> **Directive**
Extract each line of the material that follows exactly and omit its pictures.

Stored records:
------------------------------------------------

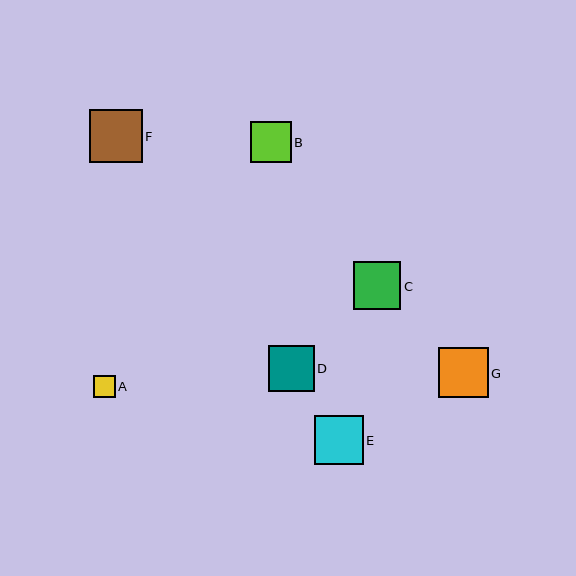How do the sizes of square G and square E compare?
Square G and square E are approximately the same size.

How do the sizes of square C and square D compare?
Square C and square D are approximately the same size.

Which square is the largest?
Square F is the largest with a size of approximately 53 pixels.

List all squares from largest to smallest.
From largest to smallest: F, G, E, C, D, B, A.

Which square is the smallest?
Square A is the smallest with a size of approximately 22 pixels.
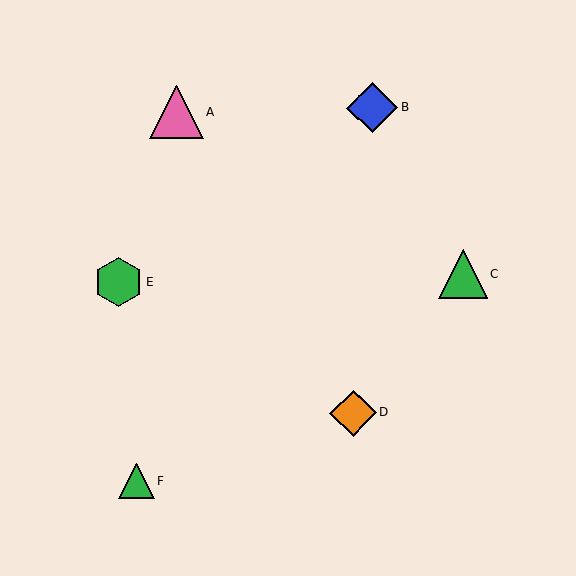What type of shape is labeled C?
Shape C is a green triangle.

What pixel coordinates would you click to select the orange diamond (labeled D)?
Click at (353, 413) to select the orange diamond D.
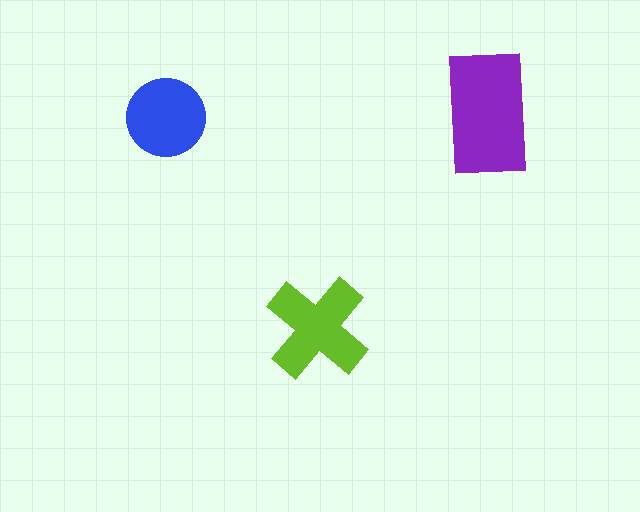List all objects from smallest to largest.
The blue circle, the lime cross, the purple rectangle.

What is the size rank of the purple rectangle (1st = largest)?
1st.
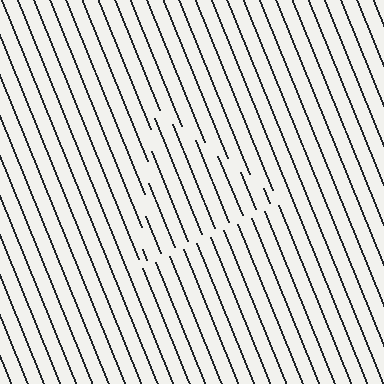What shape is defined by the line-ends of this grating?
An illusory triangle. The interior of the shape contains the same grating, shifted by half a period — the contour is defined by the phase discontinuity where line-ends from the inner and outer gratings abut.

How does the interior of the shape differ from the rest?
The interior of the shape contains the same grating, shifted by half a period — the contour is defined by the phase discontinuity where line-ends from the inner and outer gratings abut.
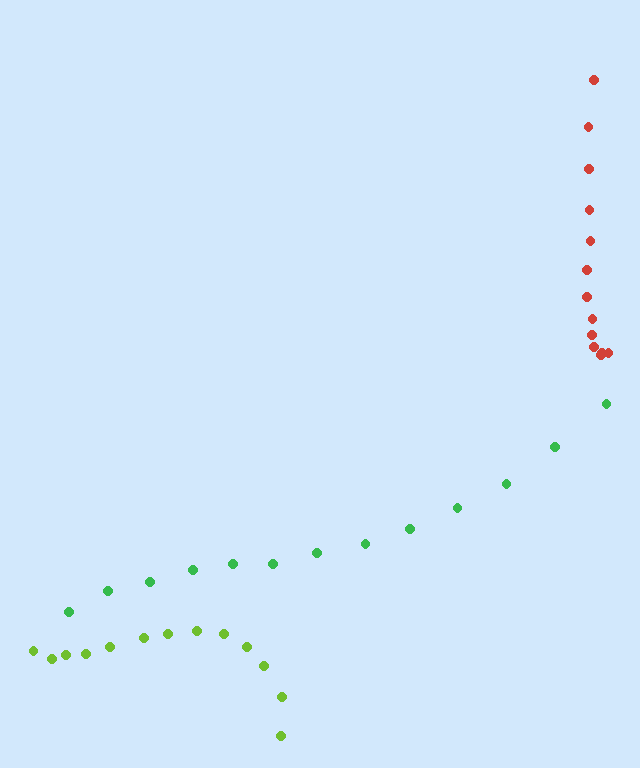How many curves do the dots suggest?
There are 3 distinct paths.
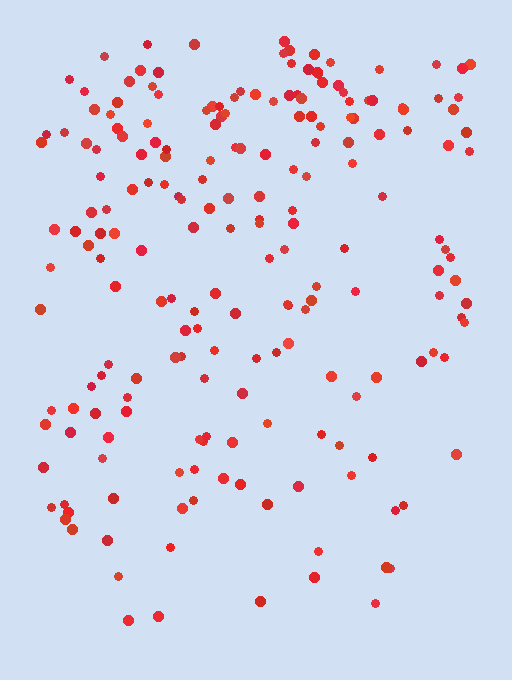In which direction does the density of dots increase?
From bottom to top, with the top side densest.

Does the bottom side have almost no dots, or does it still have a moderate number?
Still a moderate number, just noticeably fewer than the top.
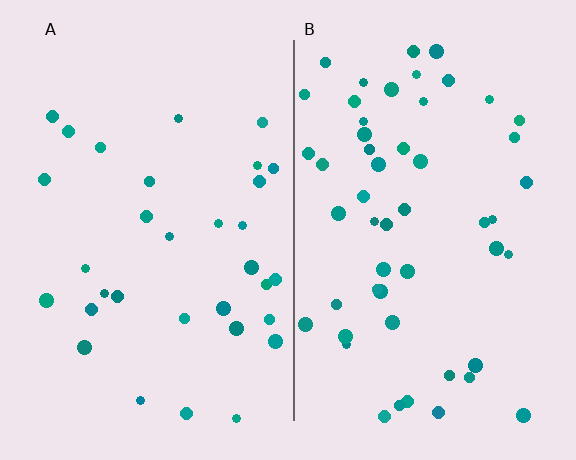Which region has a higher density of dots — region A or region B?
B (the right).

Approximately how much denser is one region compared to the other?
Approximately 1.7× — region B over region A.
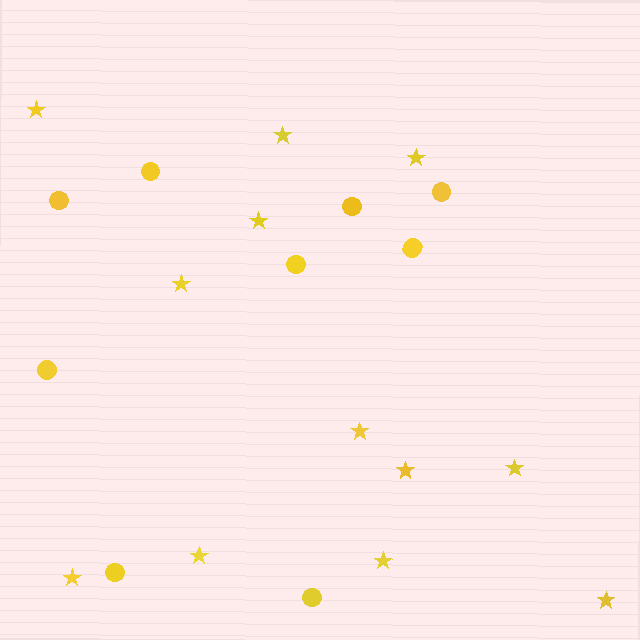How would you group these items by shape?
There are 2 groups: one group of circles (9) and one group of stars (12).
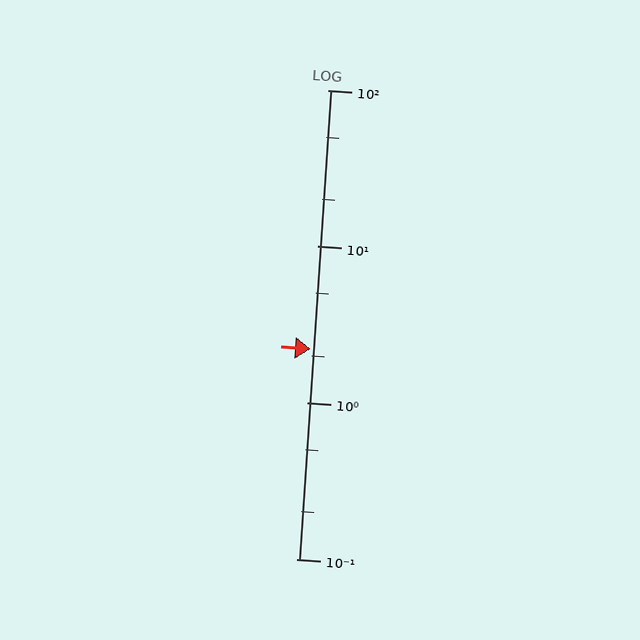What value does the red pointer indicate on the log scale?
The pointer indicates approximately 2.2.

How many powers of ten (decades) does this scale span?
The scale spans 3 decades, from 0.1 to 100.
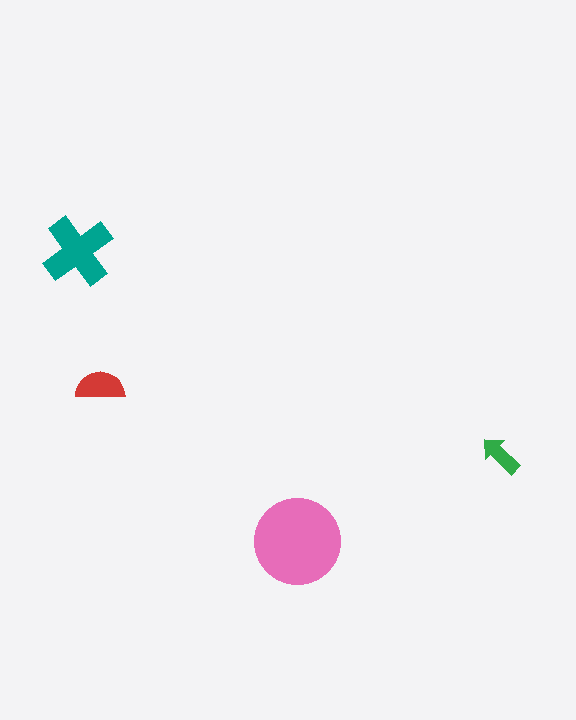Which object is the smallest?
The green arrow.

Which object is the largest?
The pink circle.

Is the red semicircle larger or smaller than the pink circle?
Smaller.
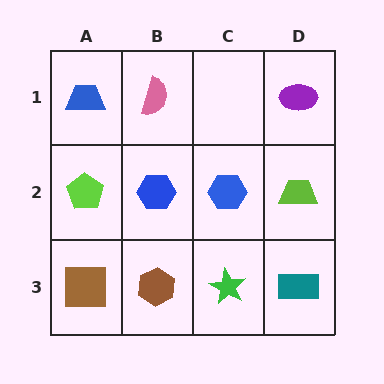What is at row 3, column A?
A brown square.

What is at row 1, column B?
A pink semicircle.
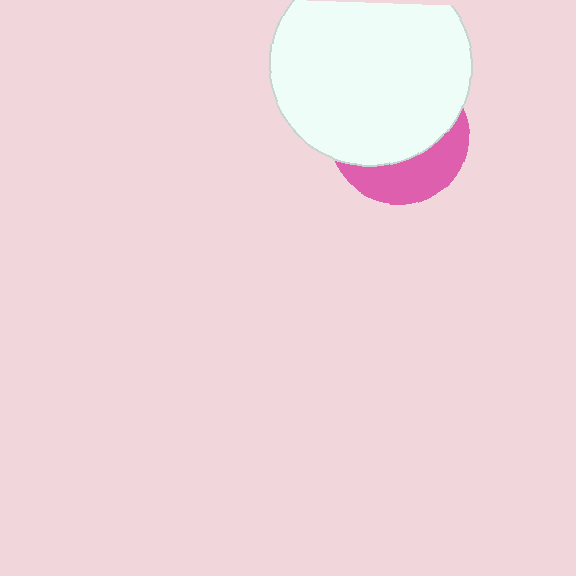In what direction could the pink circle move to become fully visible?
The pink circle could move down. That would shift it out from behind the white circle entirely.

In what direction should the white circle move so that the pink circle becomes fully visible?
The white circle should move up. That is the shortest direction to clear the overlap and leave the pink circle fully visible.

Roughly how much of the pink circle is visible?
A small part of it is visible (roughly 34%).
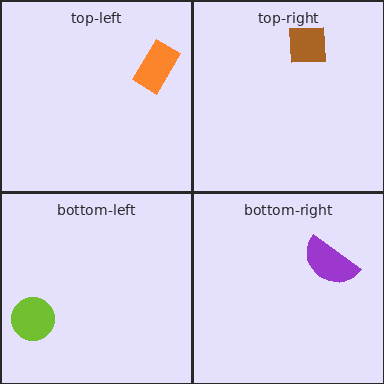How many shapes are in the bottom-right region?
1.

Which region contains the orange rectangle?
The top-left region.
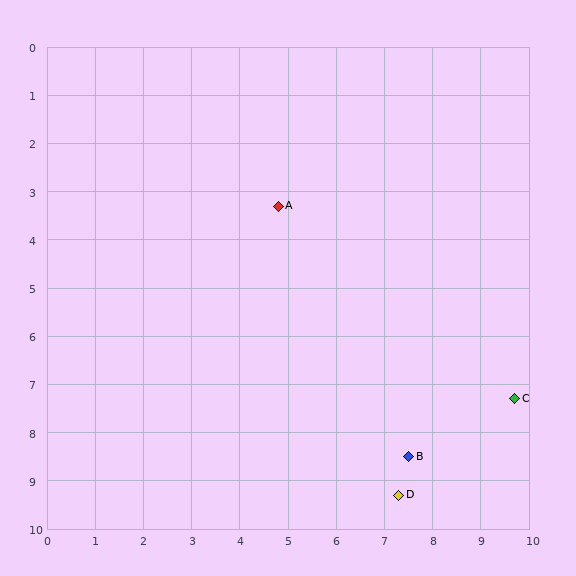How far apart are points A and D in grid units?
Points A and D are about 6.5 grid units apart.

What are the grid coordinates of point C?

------------------------------------------------

> **Response**
How do the sizes of square G and square E compare?
Square G and square E are approximately the same size.

How do the sizes of square C and square D compare?
Square C and square D are approximately the same size.

Which square is the largest?
Square F is the largest with a size of approximately 53 pixels.

List all squares from largest to smallest.
From largest to smallest: F, G, E, C, D, B, A.

Which square is the smallest?
Square A is the smallest with a size of approximately 22 pixels.
What type of shape is labeled C?
Shape C is a green triangle.

What pixel coordinates would you click to select the orange diamond (labeled D)?
Click at (353, 413) to select the orange diamond D.
List all objects from smallest to largest.
The blue circle, the lime cross, the purple rectangle.

What is the size rank of the purple rectangle (1st = largest)?
1st.
What shape is defined by the line-ends of this grating?
An illusory triangle. The interior of the shape contains the same grating, shifted by half a period — the contour is defined by the phase discontinuity where line-ends from the inner and outer gratings abut.

How does the interior of the shape differ from the rest?
The interior of the shape contains the same grating, shifted by half a period — the contour is defined by the phase discontinuity where line-ends from the inner and outer gratings abut.
How many curves do the dots suggest?
There are 3 distinct paths.
In which direction does the density of dots increase?
From bottom to top, with the top side densest.

Does the bottom side have almost no dots, or does it still have a moderate number?
Still a moderate number, just noticeably fewer than the top.
Which region has a higher density of dots — region A or region B?
B (the right).

Approximately how much denser is one region compared to the other?
Approximately 1.7× — region B over region A.
How would you group these items by shape?
There are 2 groups: one group of circles (9) and one group of stars (12).
What value does the red pointer indicate on the log scale?
The pointer indicates approximately 2.2.

How many powers of ten (decades) does this scale span?
The scale spans 3 decades, from 0.1 to 100.
Which object is the smallest?
The green arrow.

Which object is the largest?
The pink circle.

Is the red semicircle larger or smaller than the pink circle?
Smaller.
What is at row 3, column A?
A brown square.

What is at row 1, column B?
A pink semicircle.
In what direction could the pink circle move to become fully visible?
The pink circle could move down. That would shift it out from behind the white circle entirely.

In what direction should the white circle move so that the pink circle becomes fully visible?
The white circle should move up. That is the shortest direction to clear the overlap and leave the pink circle fully visible.

Roughly how much of the pink circle is visible?
A small part of it is visible (roughly 34%).
How many shapes are in the bottom-right region?
1.

Which region contains the orange rectangle?
The top-left region.
How far apart are points A and D in grid units?
Points A and D are about 6.5 grid units apart.

What are the grid coordinates of point C?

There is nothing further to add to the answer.